WHAT TO WORK ON: For this exercise, repeat all of the material verbatim apart from its images.

**** DATA RECORDS

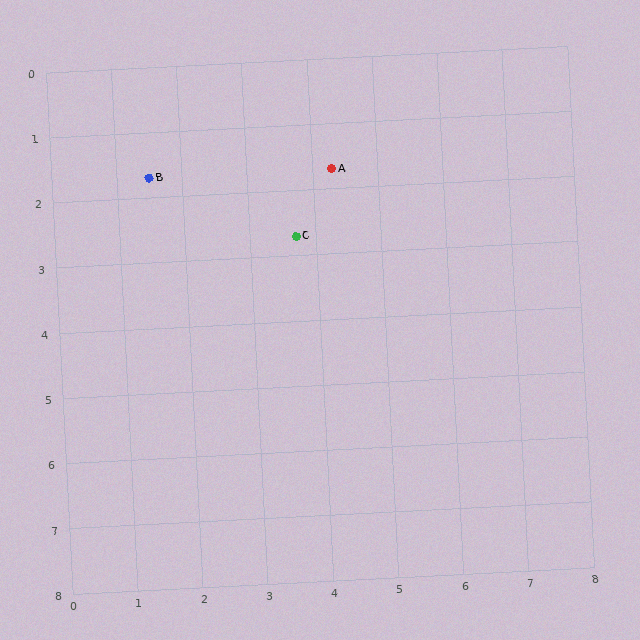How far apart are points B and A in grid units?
Points B and A are about 2.8 grid units apart.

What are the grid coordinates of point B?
Point B is at approximately (1.5, 1.7).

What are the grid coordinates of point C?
Point C is at approximately (3.7, 2.7).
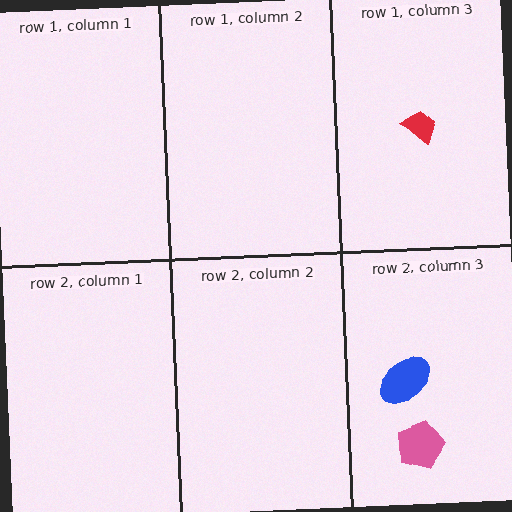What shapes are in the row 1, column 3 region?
The red trapezoid.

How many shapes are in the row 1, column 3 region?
1.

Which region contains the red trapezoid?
The row 1, column 3 region.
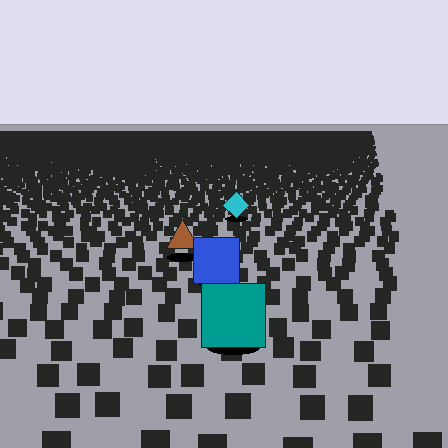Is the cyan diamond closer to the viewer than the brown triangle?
No. The brown triangle is closer — you can tell from the texture gradient: the ground texture is coarser near it.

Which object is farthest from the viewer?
The cyan diamond is farthest from the viewer. It appears smaller and the ground texture around it is denser.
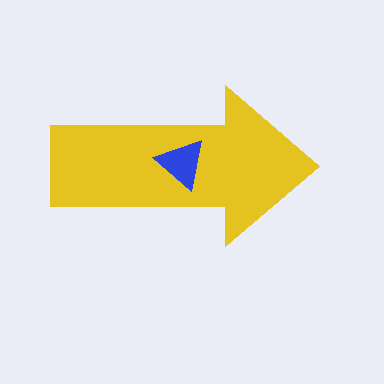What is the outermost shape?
The yellow arrow.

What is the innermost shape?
The blue triangle.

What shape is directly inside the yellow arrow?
The blue triangle.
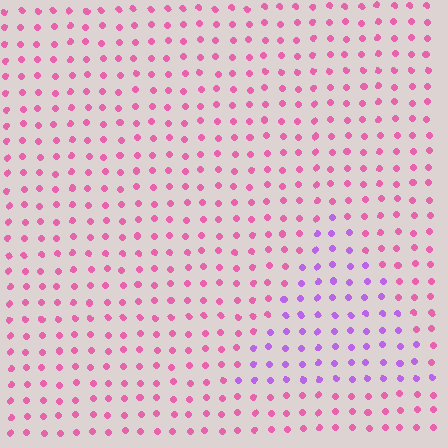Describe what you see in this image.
The image is filled with small pink elements in a uniform arrangement. A triangle-shaped region is visible where the elements are tinted to a slightly different hue, forming a subtle color boundary.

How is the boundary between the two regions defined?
The boundary is defined purely by a slight shift in hue (about 48 degrees). Spacing, size, and orientation are identical on both sides.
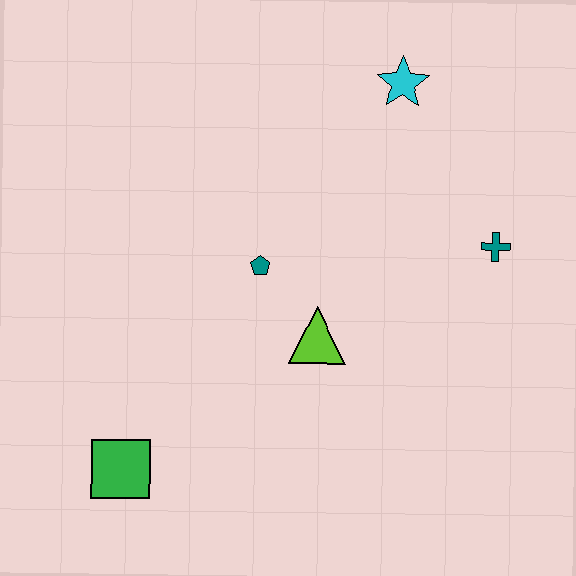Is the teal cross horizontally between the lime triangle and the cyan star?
No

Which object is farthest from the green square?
The cyan star is farthest from the green square.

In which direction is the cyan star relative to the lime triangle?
The cyan star is above the lime triangle.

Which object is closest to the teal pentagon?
The lime triangle is closest to the teal pentagon.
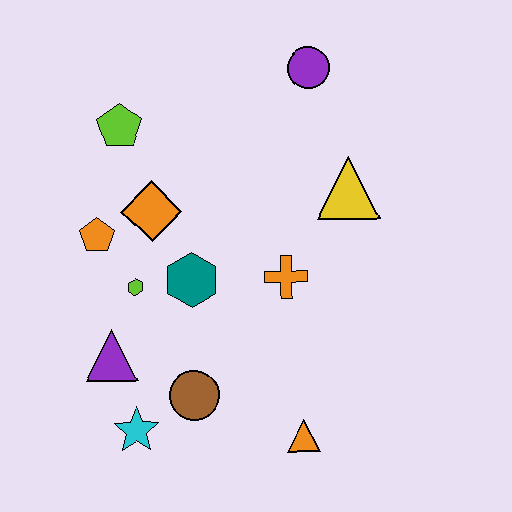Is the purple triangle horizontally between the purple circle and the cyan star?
No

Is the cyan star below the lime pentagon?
Yes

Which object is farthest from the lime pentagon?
The orange triangle is farthest from the lime pentagon.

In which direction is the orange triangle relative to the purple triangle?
The orange triangle is to the right of the purple triangle.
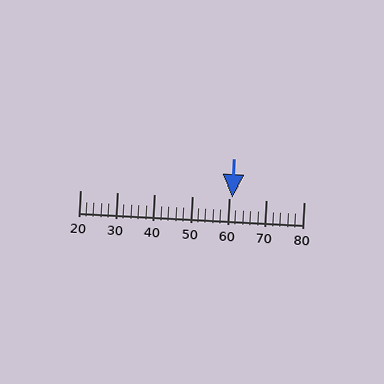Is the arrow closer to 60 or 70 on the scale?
The arrow is closer to 60.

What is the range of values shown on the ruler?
The ruler shows values from 20 to 80.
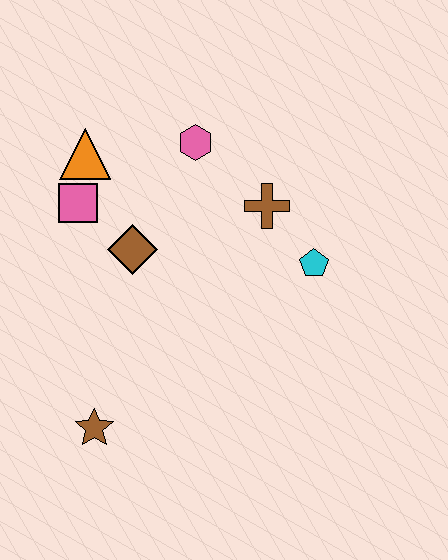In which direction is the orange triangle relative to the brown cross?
The orange triangle is to the left of the brown cross.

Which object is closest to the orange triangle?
The pink square is closest to the orange triangle.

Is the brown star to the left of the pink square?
No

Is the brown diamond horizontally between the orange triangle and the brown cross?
Yes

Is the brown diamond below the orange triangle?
Yes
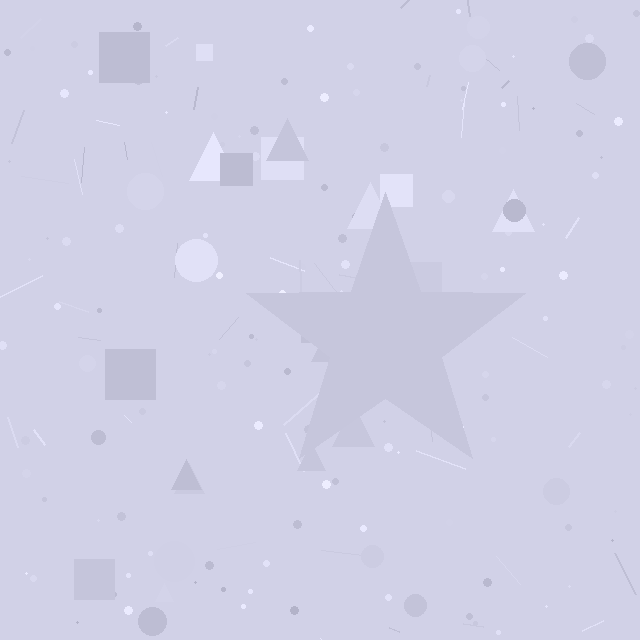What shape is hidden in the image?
A star is hidden in the image.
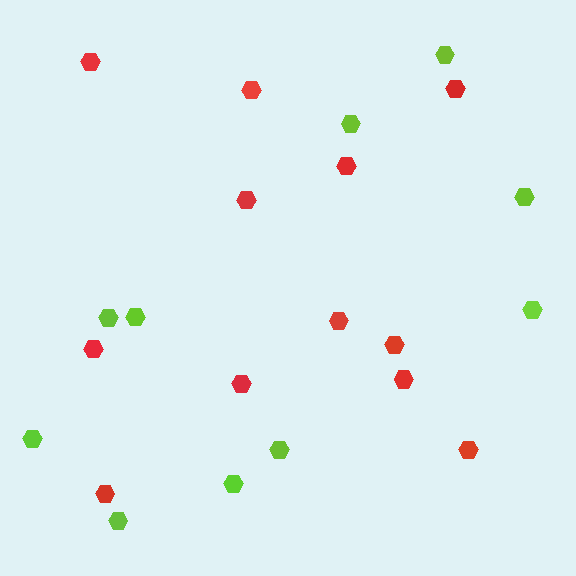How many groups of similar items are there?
There are 2 groups: one group of red hexagons (12) and one group of lime hexagons (10).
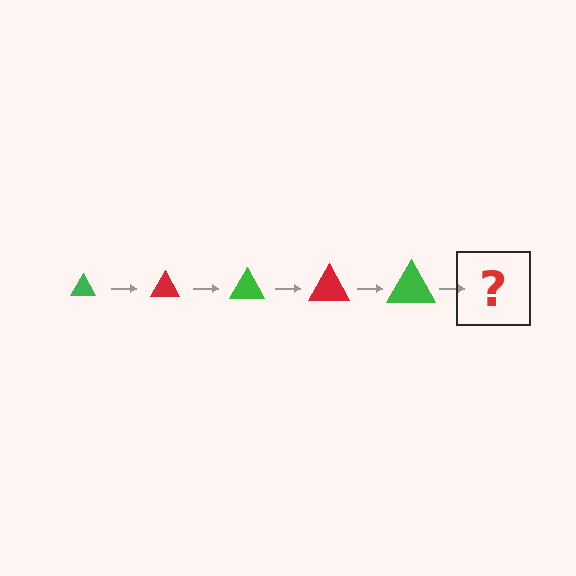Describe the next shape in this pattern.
It should be a red triangle, larger than the previous one.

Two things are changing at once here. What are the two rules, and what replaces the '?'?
The two rules are that the triangle grows larger each step and the color cycles through green and red. The '?' should be a red triangle, larger than the previous one.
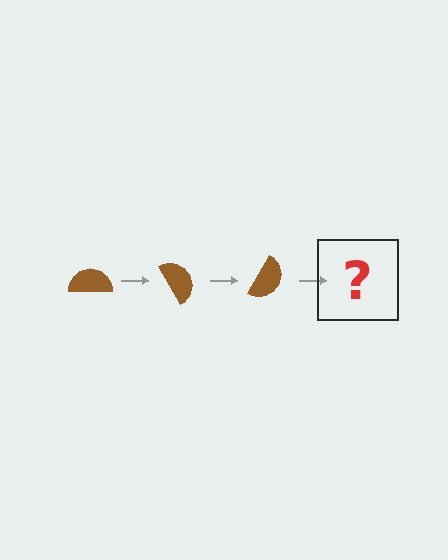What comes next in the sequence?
The next element should be a brown semicircle rotated 180 degrees clockwise.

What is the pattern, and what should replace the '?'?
The pattern is that the semicircle rotates 60 degrees clockwise each step. The '?' should be a brown semicircle rotated 180 degrees clockwise.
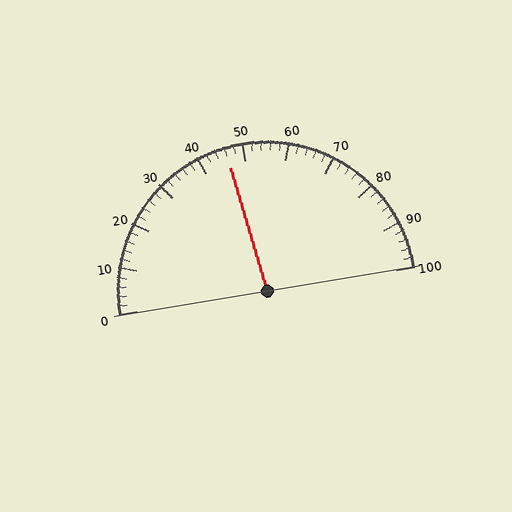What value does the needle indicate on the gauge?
The needle indicates approximately 46.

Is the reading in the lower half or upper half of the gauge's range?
The reading is in the lower half of the range (0 to 100).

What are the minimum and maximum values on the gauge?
The gauge ranges from 0 to 100.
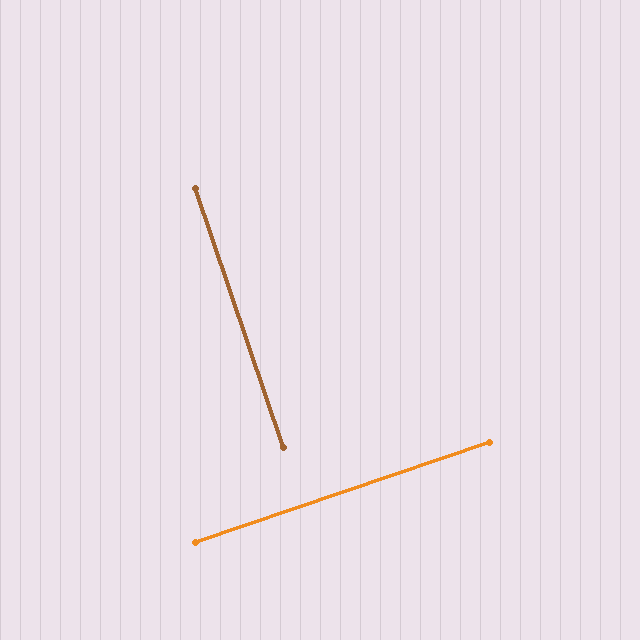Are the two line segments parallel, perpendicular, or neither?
Perpendicular — they meet at approximately 90°.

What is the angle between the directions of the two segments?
Approximately 90 degrees.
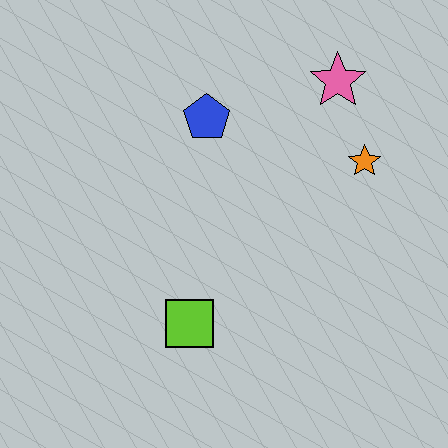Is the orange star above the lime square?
Yes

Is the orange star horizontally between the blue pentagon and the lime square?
No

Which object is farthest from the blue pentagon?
The lime square is farthest from the blue pentagon.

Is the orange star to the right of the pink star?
Yes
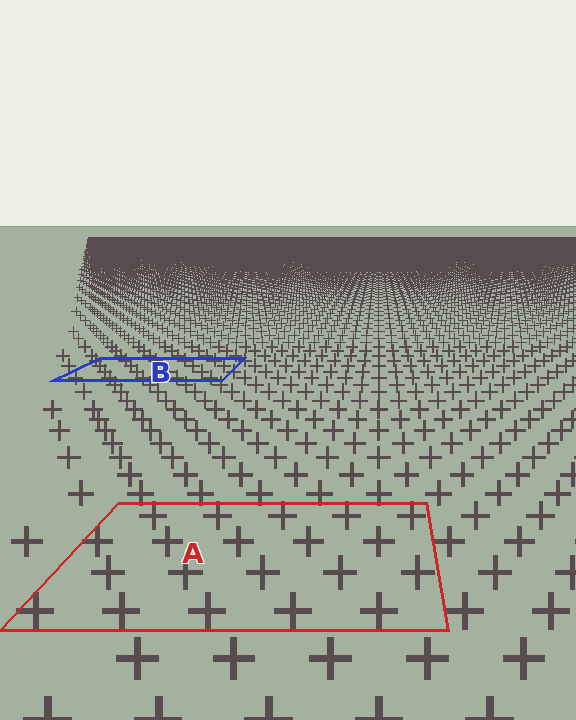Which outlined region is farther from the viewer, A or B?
Region B is farther from the viewer — the texture elements inside it appear smaller and more densely packed.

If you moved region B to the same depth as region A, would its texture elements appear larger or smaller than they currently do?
They would appear larger. At a closer depth, the same texture elements are projected at a bigger on-screen size.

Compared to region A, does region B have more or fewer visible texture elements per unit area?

********

THE COMPLETED TASK:
How far apart are points B and A in grid units?
Points B and A are about 2.8 grid units apart.

What are the grid coordinates of point B?
Point B is at approximately (1.5, 1.7).

What are the grid coordinates of point C?
Point C is at approximately (3.7, 2.7).
What shapes are in the row 1, column 3 region?
The red trapezoid.

How many shapes are in the row 1, column 3 region?
1.

Which region contains the red trapezoid?
The row 1, column 3 region.
Is the cyan diamond closer to the viewer than the brown triangle?
No. The brown triangle is closer — you can tell from the texture gradient: the ground texture is coarser near it.

Which object is farthest from the viewer?
The cyan diamond is farthest from the viewer. It appears smaller and the ground texture around it is denser.
What is the outermost shape?
The yellow arrow.

What is the innermost shape?
The blue triangle.

What shape is directly inside the yellow arrow?
The blue triangle.
Describe what you see in this image.
The image is filled with small pink elements in a uniform arrangement. A triangle-shaped region is visible where the elements are tinted to a slightly different hue, forming a subtle color boundary.

How is the boundary between the two regions defined?
The boundary is defined purely by a slight shift in hue (about 48 degrees). Spacing, size, and orientation are identical on both sides.
Is the teal cross horizontally between the lime triangle and the cyan star?
No

Which object is farthest from the green square?
The cyan star is farthest from the green square.

In which direction is the cyan star relative to the lime triangle?
The cyan star is above the lime triangle.

Which object is closest to the teal pentagon?
The lime triangle is closest to the teal pentagon.
Is the purple triangle horizontally between the purple circle and the cyan star?
No

Is the cyan star below the lime pentagon?
Yes

Which object is farthest from the lime pentagon?
The orange triangle is farthest from the lime pentagon.

In which direction is the orange triangle relative to the purple triangle?
The orange triangle is to the right of the purple triangle.
Is the arrow closer to 60 or 70 on the scale?
The arrow is closer to 60.

What is the range of values shown on the ruler?
The ruler shows values from 20 to 80.
In which direction is the orange triangle relative to the brown cross?
The orange triangle is to the left of the brown cross.

Which object is closest to the orange triangle?
The pink square is closest to the orange triangle.

Is the brown star to the left of the pink square?
No

Is the brown diamond horizontally between the orange triangle and the brown cross?
Yes

Is the brown diamond below the orange triangle?
Yes
What shape is hidden in the image?
A star is hidden in the image.
How many groups of similar items are there?
There are 2 groups: one group of red hexagons (12) and one group of lime hexagons (10).
Describe the next shape in this pattern.
It should be a red triangle, larger than the previous one.

Two things are changing at once here. What are the two rules, and what replaces the '?'?
The two rules are that the triangle grows larger each step and the color cycles through green and red. The '?' should be a red triangle, larger than the previous one.
What comes next in the sequence?
The next element should be a brown semicircle rotated 180 degrees clockwise.

What is the pattern, and what should replace the '?'?
The pattern is that the semicircle rotates 60 degrees clockwise each step. The '?' should be a brown semicircle rotated 180 degrees clockwise.
What value does the needle indicate on the gauge?
The needle indicates approximately 46.

Is the reading in the lower half or upper half of the gauge's range?
The reading is in the lower half of the range (0 to 100).

What are the minimum and maximum values on the gauge?
The gauge ranges from 0 to 100.
Are the two line segments parallel, perpendicular, or neither?
Perpendicular — they meet at approximately 90°.

What is the angle between the directions of the two segments?
Approximately 90 degrees.
Is the orange star above the lime square?
Yes

Is the orange star horizontally between the blue pentagon and the lime square?
No

Which object is farthest from the blue pentagon?
The lime square is farthest from the blue pentagon.

Is the orange star to the right of the pink star?
Yes
Which outlined region is farther from the viewer, A or B?
Region B is farther from the viewer — the texture elements inside it appear smaller and more densely packed.

If you moved region B to the same depth as region A, would its texture elements appear larger or smaller than they currently do?
They would appear larger. At a closer depth, the same texture elements are projected at a bigger on-screen size.

Compared to region A, does region B have more or fewer visible texture elements per unit area?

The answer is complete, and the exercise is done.